■ Data records ■

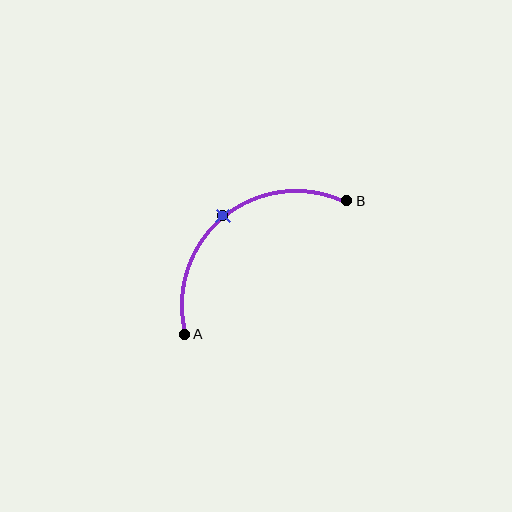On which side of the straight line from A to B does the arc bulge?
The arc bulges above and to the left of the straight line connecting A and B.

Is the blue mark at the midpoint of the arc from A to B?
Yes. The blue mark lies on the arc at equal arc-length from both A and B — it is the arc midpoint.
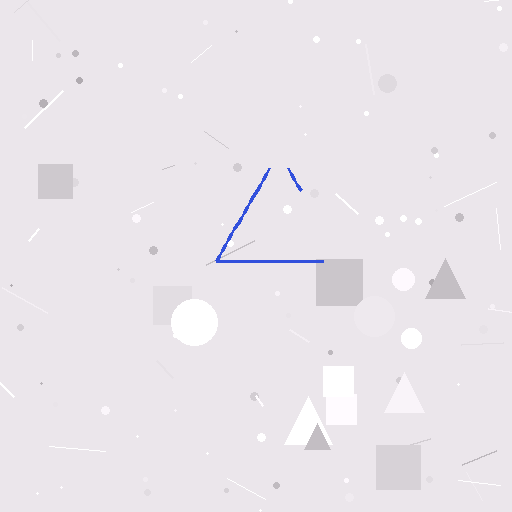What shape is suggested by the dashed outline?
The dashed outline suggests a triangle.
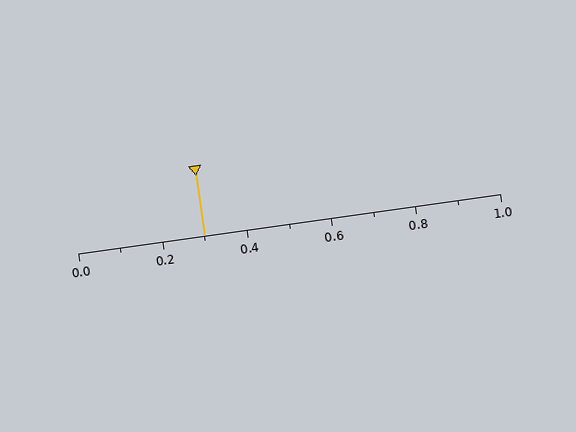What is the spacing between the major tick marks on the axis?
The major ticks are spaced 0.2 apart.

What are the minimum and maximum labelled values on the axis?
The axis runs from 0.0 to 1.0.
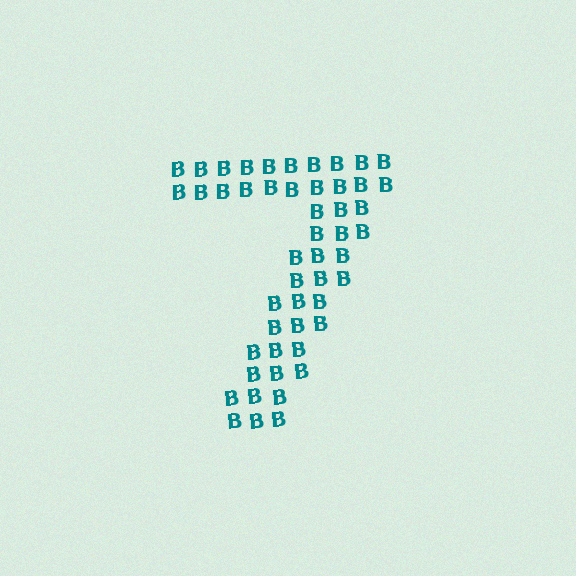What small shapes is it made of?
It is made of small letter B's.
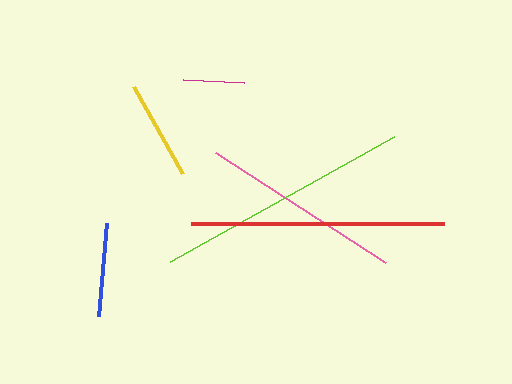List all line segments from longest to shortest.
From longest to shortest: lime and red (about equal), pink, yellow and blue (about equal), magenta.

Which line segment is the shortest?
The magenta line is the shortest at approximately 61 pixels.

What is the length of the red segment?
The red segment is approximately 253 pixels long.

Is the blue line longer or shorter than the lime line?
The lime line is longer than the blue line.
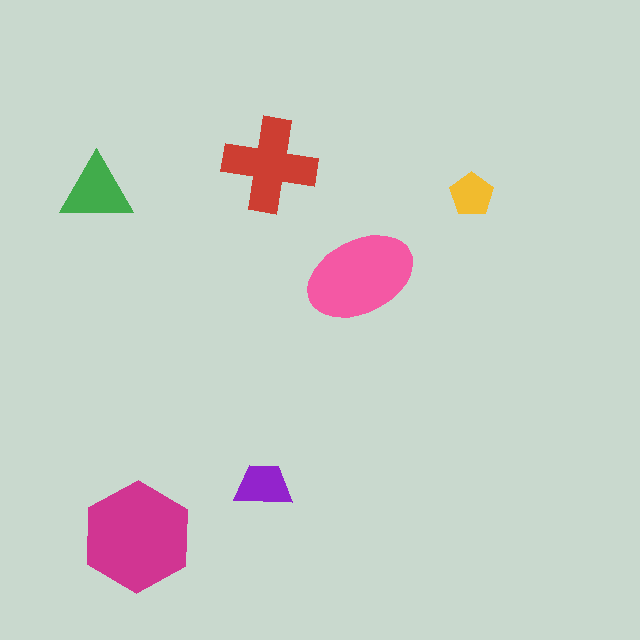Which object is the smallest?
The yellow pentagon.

■ Task prompt ■
Pictures are to be left out; repeat all the remaining data exactly.

■ Answer ■
On which side of the straight line from A to B does the arc bulge?
The arc bulges above and to the left of the straight line connecting A and B.

Is the blue mark at the midpoint of the arc from A to B?
Yes. The blue mark lies on the arc at equal arc-length from both A and B — it is the arc midpoint.
What shape is suggested by the dashed outline?
The dashed outline suggests a triangle.
What is the spacing between the major tick marks on the axis?
The major ticks are spaced 0.2 apart.

What are the minimum and maximum labelled values on the axis?
The axis runs from 0.0 to 1.0.
What small shapes is it made of?
It is made of small letter B's.
List all line segments from longest to shortest.
From longest to shortest: lime and red (about equal), pink, yellow and blue (about equal), magenta.

Which line segment is the shortest?
The magenta line is the shortest at approximately 61 pixels.

What is the length of the red segment?
The red segment is approximately 253 pixels long.

Is the blue line longer or shorter than the lime line?
The lime line is longer than the blue line.
Which object is the smallest?
The yellow pentagon.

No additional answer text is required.